> **Requirement**: Can you output, word for word, the lines between the one holding "Which shape appears most frequently?" and the one holding "Complete the grid: what", inclusive, leaving out any pictures?

=======

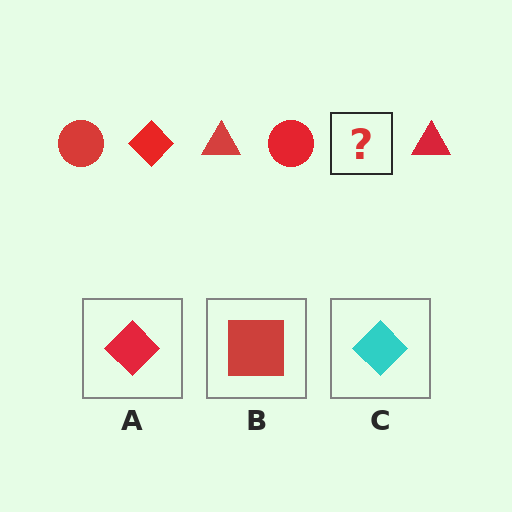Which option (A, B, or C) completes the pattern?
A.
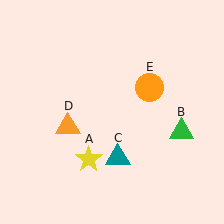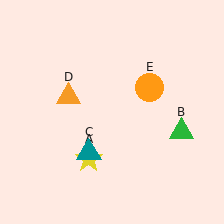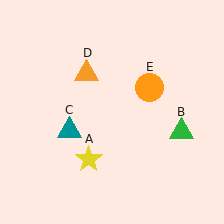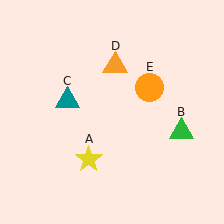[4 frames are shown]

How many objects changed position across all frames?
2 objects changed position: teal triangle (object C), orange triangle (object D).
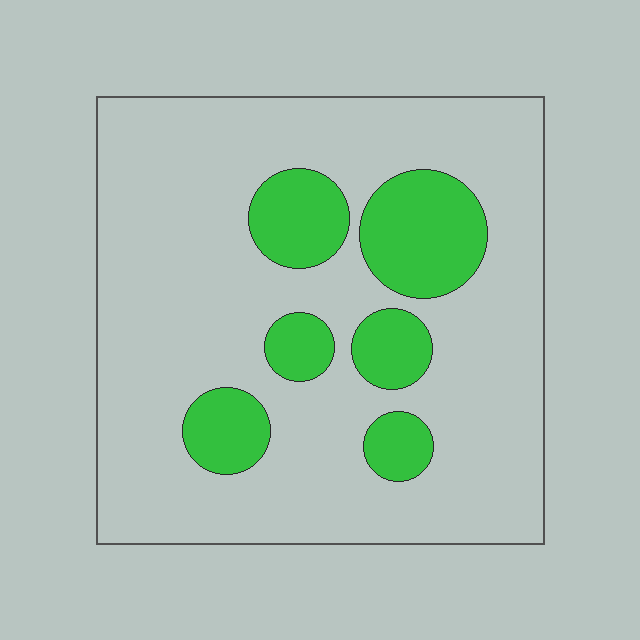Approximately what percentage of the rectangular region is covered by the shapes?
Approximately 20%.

=======

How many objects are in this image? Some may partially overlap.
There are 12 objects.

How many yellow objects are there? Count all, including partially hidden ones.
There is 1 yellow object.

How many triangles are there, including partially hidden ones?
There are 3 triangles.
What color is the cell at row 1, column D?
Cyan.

=======

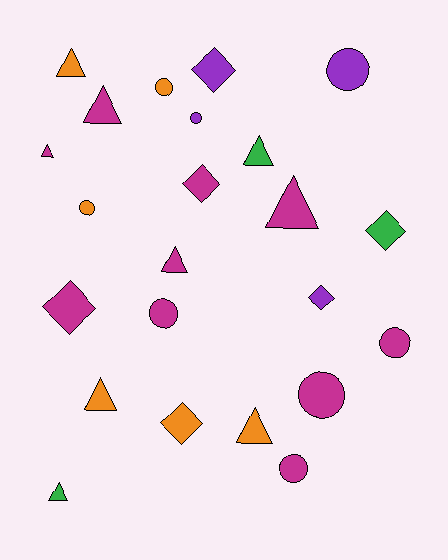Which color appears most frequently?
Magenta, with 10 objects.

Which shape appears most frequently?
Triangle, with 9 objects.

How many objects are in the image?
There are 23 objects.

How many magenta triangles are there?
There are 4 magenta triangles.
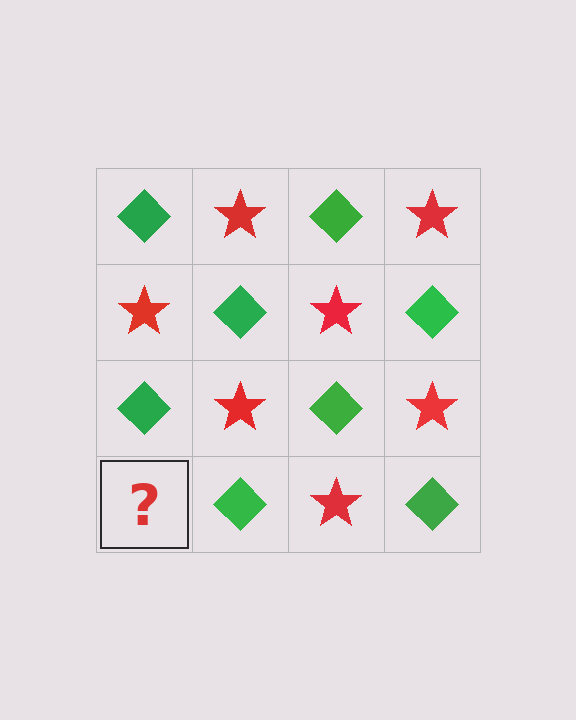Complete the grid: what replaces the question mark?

=======

> **Answer to this task**:
Which shape appears most frequently?
Triangle, with 9 objects.

How many objects are in the image?
There are 23 objects.

How many magenta triangles are there?
There are 4 magenta triangles.
Complete the grid: what replaces the question mark?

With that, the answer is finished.